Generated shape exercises

## Start

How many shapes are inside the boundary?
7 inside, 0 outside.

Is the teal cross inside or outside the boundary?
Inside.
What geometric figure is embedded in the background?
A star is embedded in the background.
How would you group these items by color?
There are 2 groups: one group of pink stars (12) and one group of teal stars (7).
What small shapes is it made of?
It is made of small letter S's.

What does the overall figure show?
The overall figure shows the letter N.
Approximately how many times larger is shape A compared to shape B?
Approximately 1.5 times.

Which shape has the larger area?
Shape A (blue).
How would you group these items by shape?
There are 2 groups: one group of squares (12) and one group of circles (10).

## End
## Start

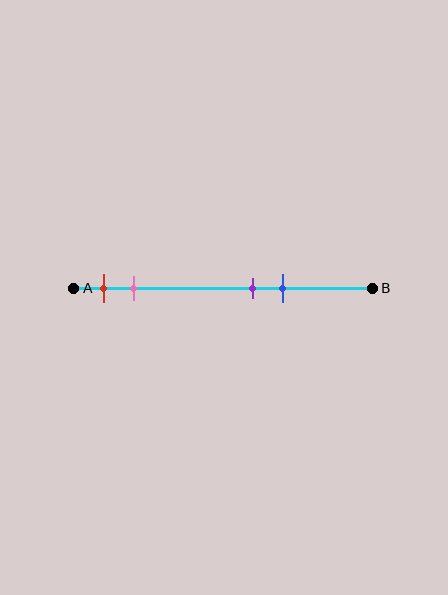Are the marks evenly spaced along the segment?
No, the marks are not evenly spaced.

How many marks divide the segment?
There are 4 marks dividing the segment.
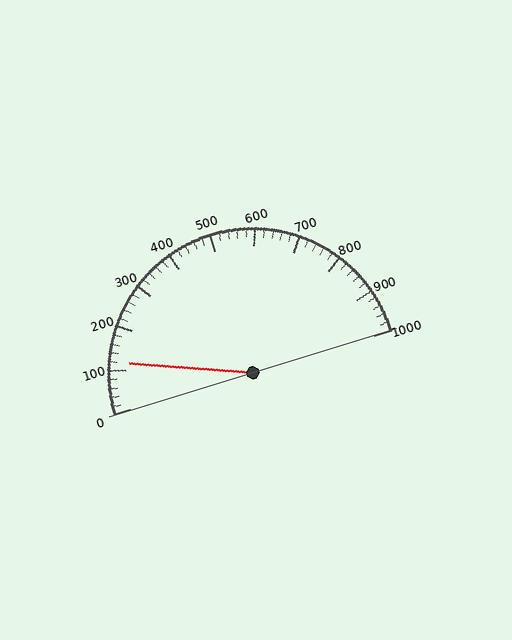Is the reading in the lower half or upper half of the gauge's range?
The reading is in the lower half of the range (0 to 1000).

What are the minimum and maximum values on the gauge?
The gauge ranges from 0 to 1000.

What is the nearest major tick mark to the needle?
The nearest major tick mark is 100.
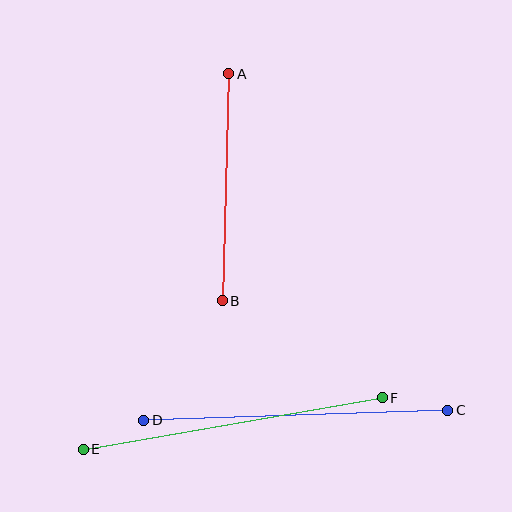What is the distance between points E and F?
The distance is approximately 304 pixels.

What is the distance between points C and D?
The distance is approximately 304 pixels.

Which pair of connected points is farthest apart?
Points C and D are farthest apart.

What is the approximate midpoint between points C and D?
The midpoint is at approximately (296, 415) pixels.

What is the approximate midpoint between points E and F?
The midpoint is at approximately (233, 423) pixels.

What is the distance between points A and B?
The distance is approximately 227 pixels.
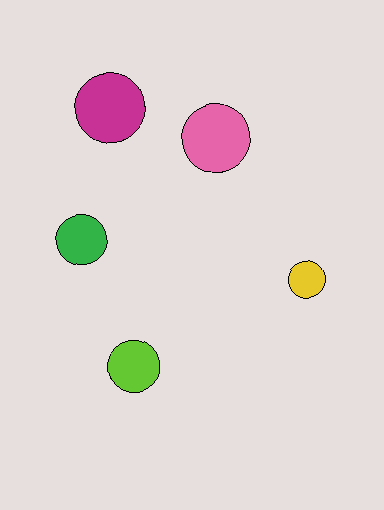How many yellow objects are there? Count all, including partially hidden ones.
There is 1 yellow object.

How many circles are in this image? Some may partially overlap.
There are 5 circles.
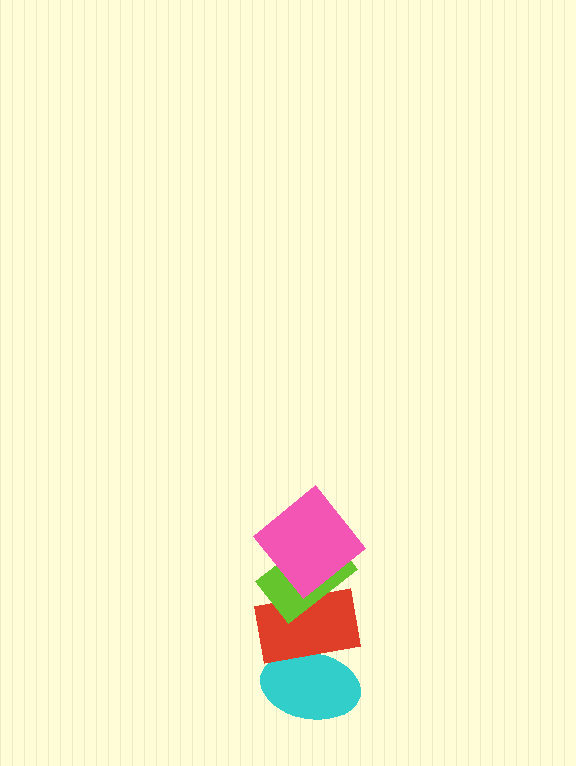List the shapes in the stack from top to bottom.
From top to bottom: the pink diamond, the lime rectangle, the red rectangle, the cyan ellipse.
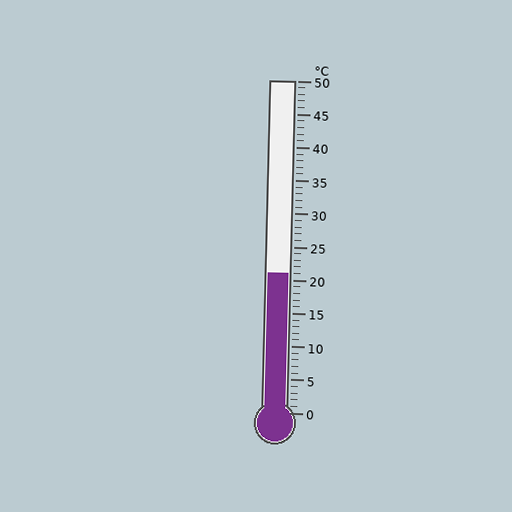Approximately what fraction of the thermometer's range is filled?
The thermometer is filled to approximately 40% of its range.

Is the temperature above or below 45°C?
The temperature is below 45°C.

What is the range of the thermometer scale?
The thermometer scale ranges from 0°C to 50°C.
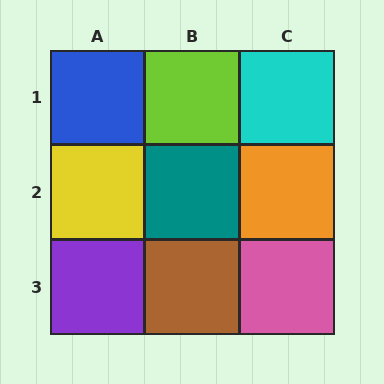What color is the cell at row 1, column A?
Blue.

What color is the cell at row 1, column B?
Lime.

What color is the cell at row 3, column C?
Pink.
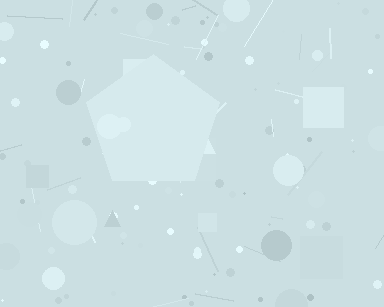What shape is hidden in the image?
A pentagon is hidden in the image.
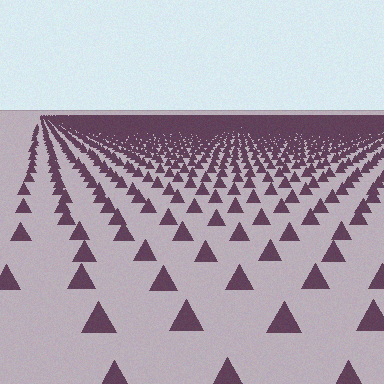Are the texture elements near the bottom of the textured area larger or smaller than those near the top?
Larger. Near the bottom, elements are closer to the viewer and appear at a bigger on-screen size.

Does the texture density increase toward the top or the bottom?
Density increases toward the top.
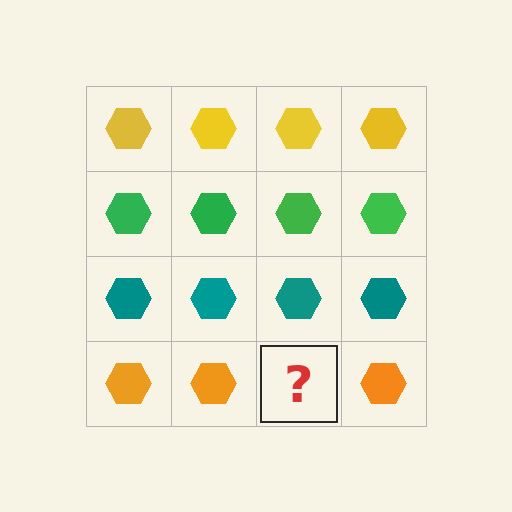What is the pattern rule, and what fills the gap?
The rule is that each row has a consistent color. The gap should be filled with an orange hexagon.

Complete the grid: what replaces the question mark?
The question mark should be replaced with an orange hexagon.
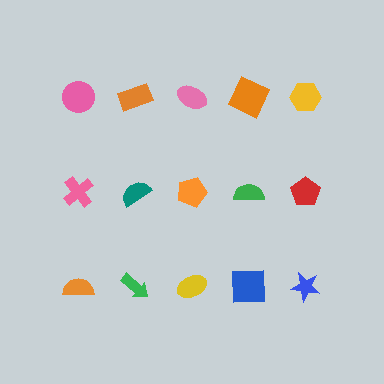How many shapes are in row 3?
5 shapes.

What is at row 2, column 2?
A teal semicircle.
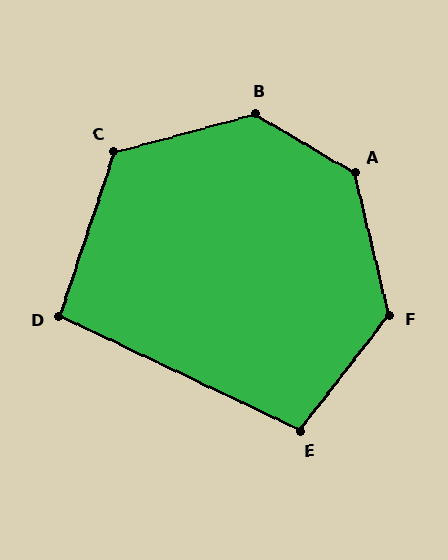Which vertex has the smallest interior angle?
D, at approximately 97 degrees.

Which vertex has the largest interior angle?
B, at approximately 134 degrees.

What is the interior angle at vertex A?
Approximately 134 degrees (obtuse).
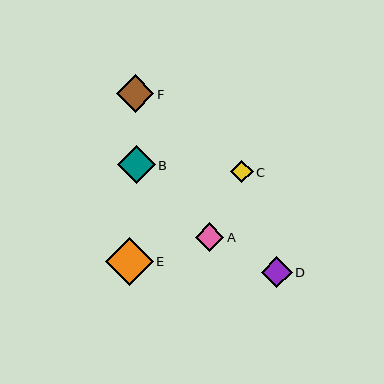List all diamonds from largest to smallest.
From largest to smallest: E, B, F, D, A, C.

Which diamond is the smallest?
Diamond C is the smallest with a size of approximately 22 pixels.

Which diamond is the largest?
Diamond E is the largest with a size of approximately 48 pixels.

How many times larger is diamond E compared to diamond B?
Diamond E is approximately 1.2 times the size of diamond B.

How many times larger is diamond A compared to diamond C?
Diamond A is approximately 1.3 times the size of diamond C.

## End
## Start

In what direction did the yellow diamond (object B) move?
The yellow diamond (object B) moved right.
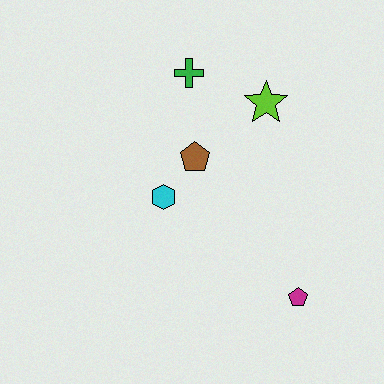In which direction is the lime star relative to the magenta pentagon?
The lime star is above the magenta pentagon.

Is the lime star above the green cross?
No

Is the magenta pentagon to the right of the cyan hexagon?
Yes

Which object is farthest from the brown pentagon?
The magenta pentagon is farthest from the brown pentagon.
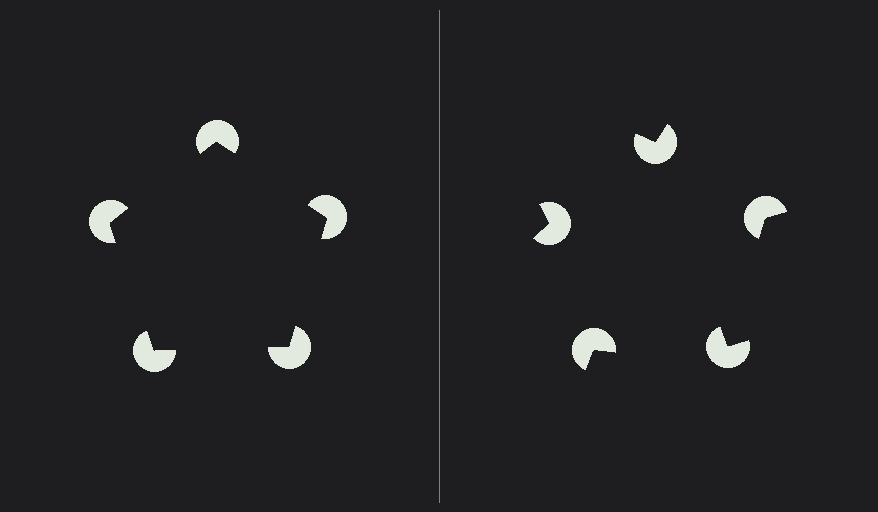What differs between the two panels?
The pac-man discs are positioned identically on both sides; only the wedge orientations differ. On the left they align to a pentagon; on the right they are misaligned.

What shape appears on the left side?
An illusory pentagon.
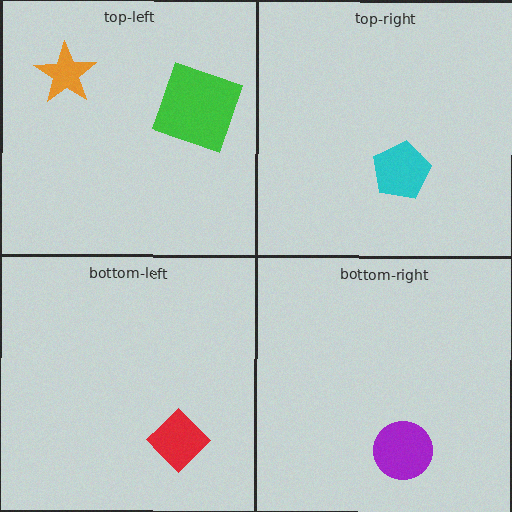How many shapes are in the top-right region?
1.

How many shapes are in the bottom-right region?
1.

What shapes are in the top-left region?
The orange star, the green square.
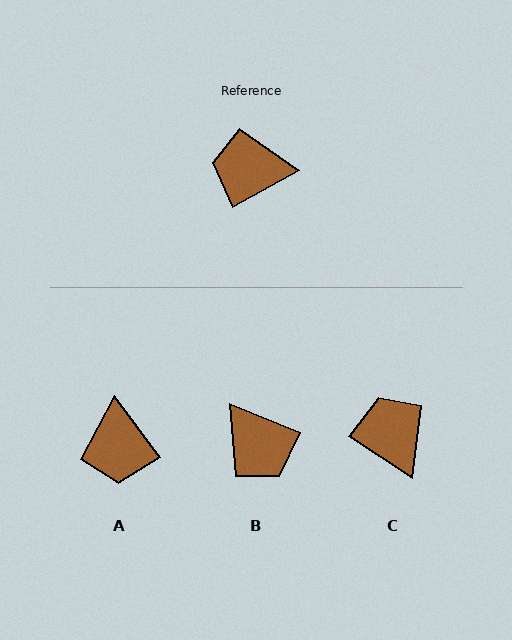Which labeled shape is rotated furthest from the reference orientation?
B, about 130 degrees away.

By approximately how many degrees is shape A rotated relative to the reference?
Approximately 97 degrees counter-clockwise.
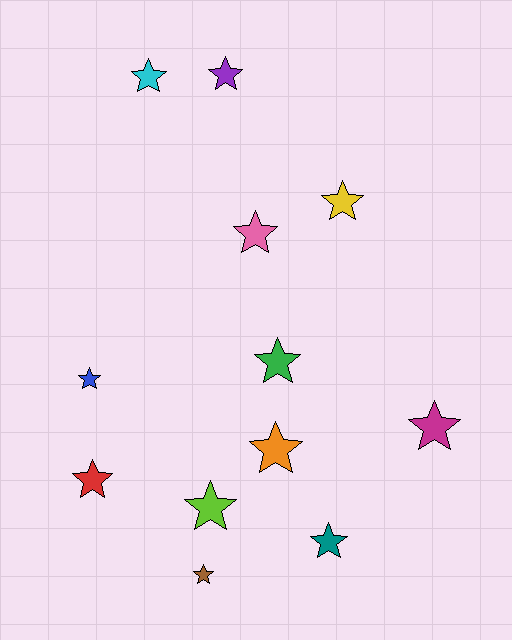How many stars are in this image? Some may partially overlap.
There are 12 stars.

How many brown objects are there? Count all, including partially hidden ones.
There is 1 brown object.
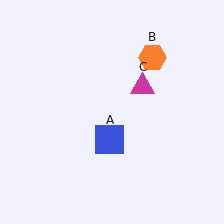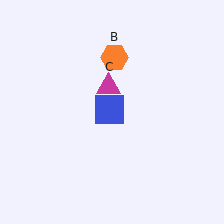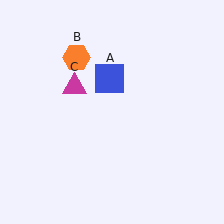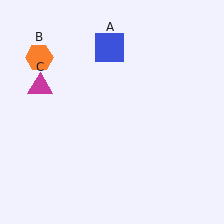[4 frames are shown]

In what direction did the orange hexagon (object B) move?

## End

Directions.
From the records above, quote word for word only the lines beginning at the line that has "By approximately how" and stopping after the line that has "In what direction did the orange". Omit the pictures.

Answer.
By approximately how many degrees is shape A rotated relative to the reference?
Approximately 97 degrees counter-clockwise.
How many stars are in this image? Some may partially overlap.
There are 12 stars.

How many brown objects are there? Count all, including partially hidden ones.
There is 1 brown object.
[4 frames are shown]

In what direction did the orange hexagon (object B) move?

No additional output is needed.